-- BEGIN Information provided --
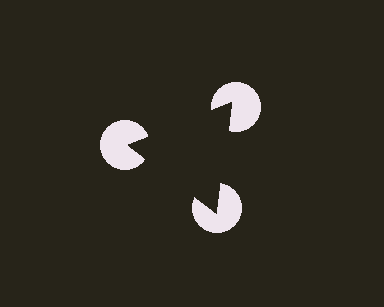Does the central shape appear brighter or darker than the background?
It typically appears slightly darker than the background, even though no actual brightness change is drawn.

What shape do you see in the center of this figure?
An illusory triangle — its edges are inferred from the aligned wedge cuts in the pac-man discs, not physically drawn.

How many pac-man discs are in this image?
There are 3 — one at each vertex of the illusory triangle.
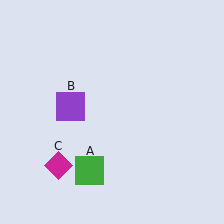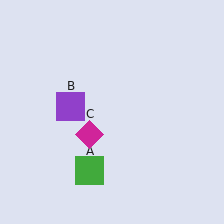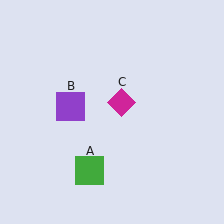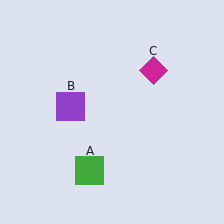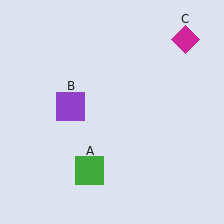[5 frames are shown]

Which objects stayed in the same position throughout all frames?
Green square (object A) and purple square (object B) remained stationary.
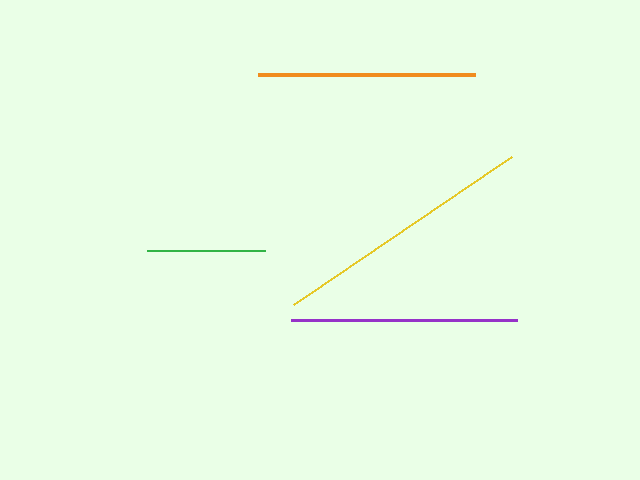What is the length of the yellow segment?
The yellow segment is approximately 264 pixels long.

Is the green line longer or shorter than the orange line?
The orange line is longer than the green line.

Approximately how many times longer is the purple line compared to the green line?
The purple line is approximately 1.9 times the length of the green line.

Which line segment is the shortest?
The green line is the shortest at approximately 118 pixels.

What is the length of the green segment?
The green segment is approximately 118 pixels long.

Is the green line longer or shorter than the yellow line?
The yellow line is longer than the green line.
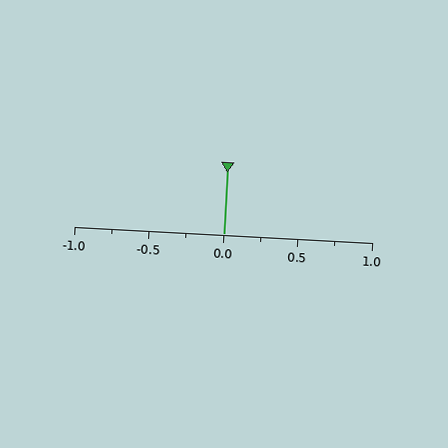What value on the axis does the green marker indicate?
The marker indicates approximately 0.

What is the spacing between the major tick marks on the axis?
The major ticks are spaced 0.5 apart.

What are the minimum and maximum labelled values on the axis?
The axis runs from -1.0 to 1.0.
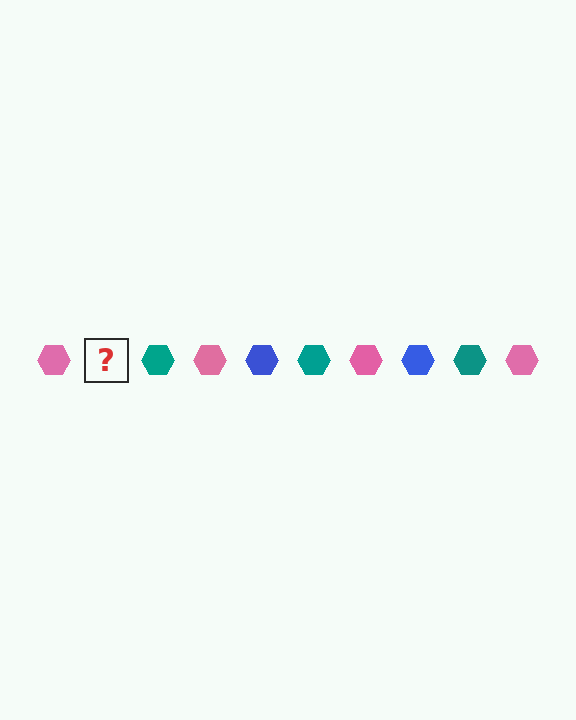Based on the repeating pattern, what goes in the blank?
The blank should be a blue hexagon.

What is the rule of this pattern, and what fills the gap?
-- END Information provided --
_What you need to do_.
Leave out all pictures and extract exactly the lines from the line with "What value on" through the end of the material.

_Exercise solution_.
What value on the axis does the green marker indicate?
The marker indicates approximately 0.

What is the spacing between the major tick marks on the axis?
The major ticks are spaced 0.5 apart.

What are the minimum and maximum labelled values on the axis?
The axis runs from -1.0 to 1.0.
Based on the repeating pattern, what goes in the blank?
The blank should be a blue hexagon.

What is the rule of this pattern, and what fills the gap?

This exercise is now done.